(REQUIREMENTS): Your copy should be exact, beginning at the line containing "Is the coverage" and ending at the line containing "[4 frames are shown]", with both lines kept and every picture dropped.

#### SUPPLIED DATA

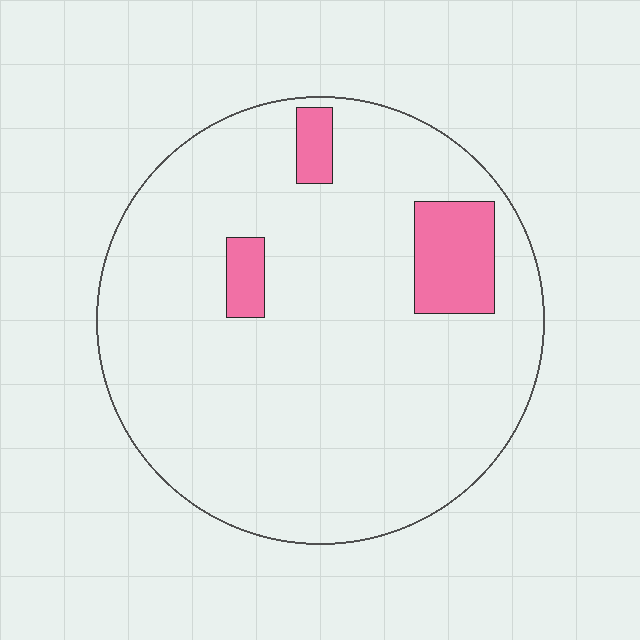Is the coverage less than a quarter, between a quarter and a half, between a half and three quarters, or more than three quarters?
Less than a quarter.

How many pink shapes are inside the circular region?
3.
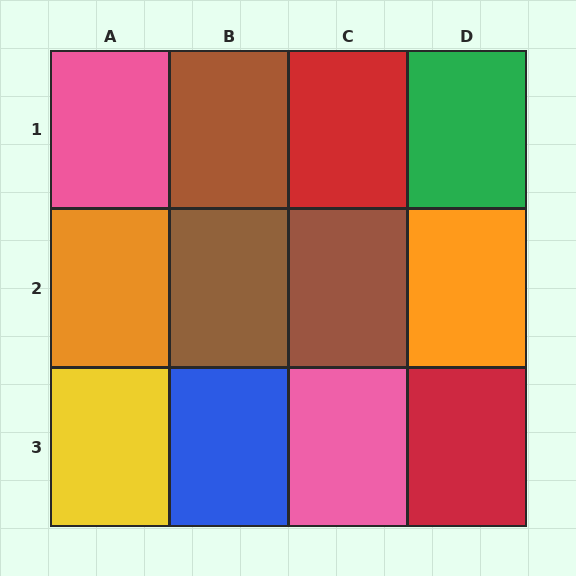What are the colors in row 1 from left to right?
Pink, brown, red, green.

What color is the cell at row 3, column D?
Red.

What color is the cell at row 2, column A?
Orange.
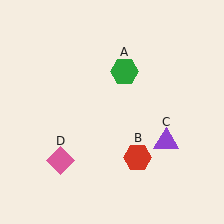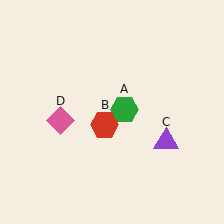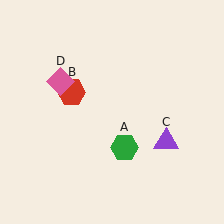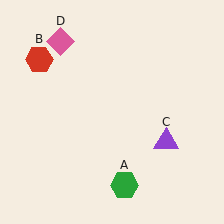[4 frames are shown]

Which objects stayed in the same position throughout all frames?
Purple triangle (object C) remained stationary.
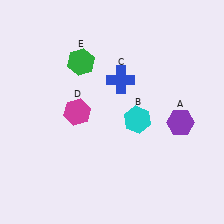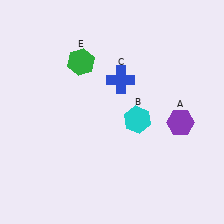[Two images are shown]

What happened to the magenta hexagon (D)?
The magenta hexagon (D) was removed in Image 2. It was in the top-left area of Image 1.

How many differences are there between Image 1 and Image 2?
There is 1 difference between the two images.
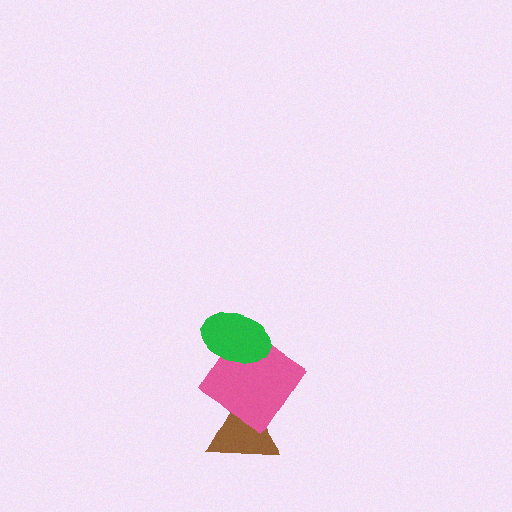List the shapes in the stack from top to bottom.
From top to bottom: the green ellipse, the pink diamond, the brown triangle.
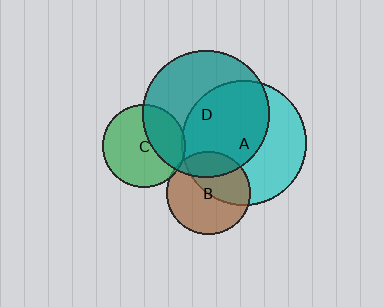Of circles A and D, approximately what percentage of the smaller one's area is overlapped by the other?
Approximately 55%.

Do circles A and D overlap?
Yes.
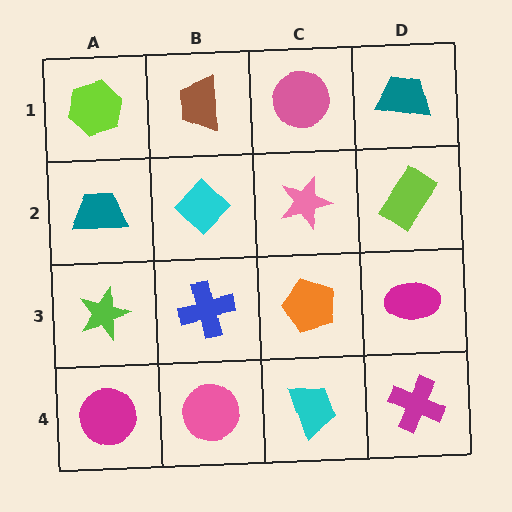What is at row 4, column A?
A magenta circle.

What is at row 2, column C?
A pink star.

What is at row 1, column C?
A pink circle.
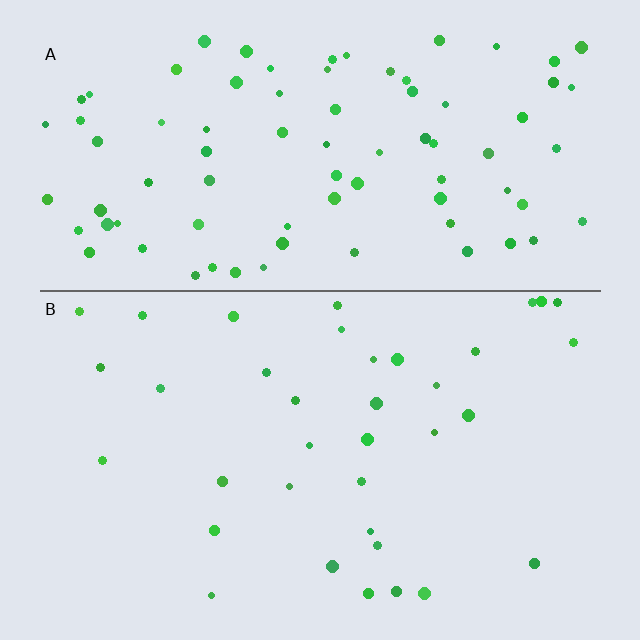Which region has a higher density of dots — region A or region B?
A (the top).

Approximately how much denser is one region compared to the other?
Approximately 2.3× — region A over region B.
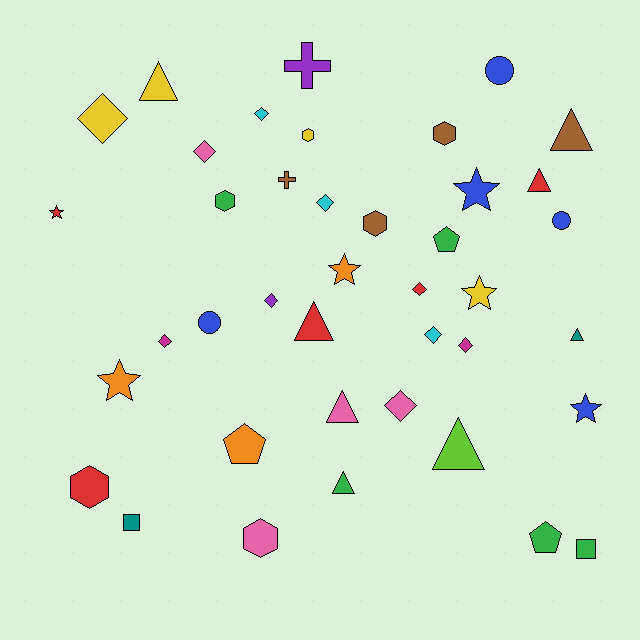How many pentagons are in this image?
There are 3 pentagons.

########
#### SUPPLIED DATA

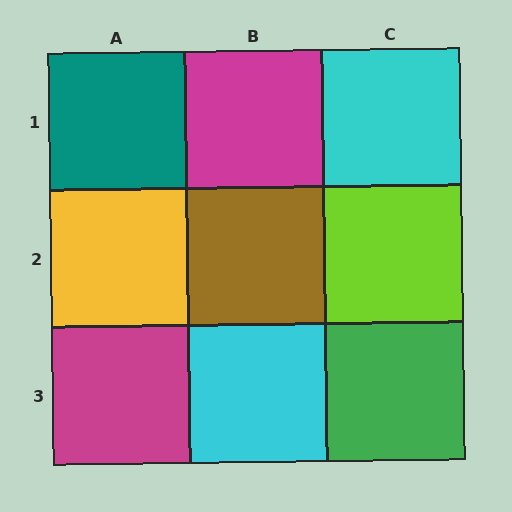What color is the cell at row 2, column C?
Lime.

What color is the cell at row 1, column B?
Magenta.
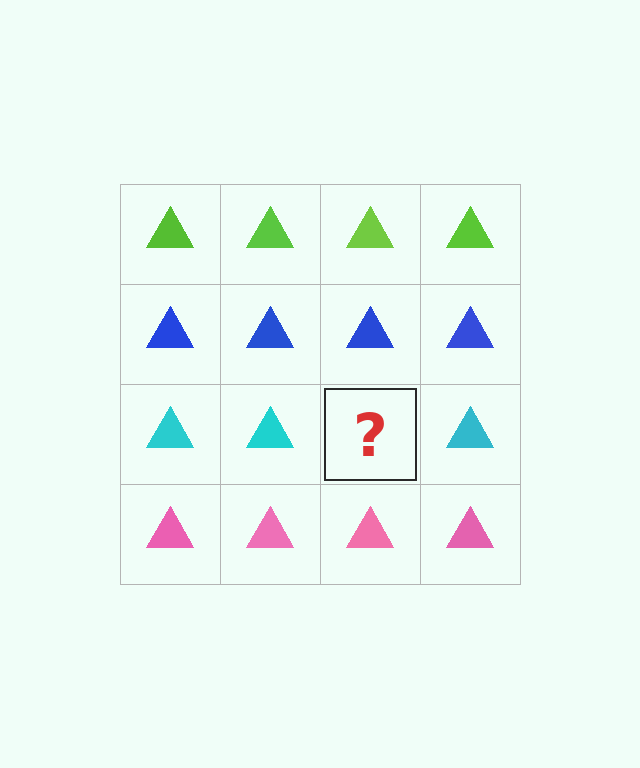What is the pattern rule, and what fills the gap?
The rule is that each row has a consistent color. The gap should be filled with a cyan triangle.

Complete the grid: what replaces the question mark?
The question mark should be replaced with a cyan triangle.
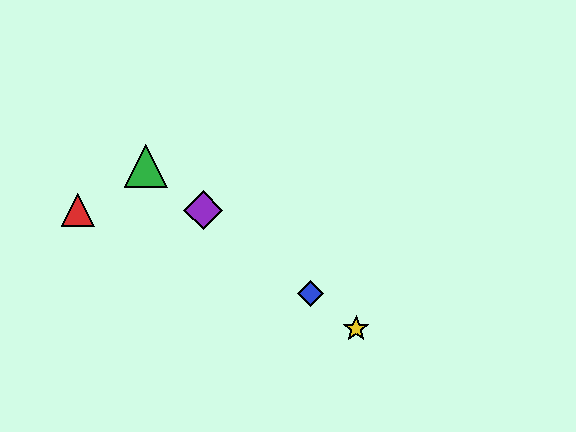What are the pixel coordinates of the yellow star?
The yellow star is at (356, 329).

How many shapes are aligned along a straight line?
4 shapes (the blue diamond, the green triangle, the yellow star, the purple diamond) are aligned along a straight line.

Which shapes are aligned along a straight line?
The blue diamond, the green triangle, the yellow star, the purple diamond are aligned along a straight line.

########

(THE REPLY):
Is the coverage less than a quarter, between a quarter and a half, between a half and three quarters, or more than three quarters?
Less than a quarter.

How many pink shapes are inside the circular region?
3.
What are the colors in row 1 from left to right?
Pink, brown, red, green.

What color is the cell at row 3, column D?
Red.

What color is the cell at row 2, column A?
Orange.
[4 frames are shown]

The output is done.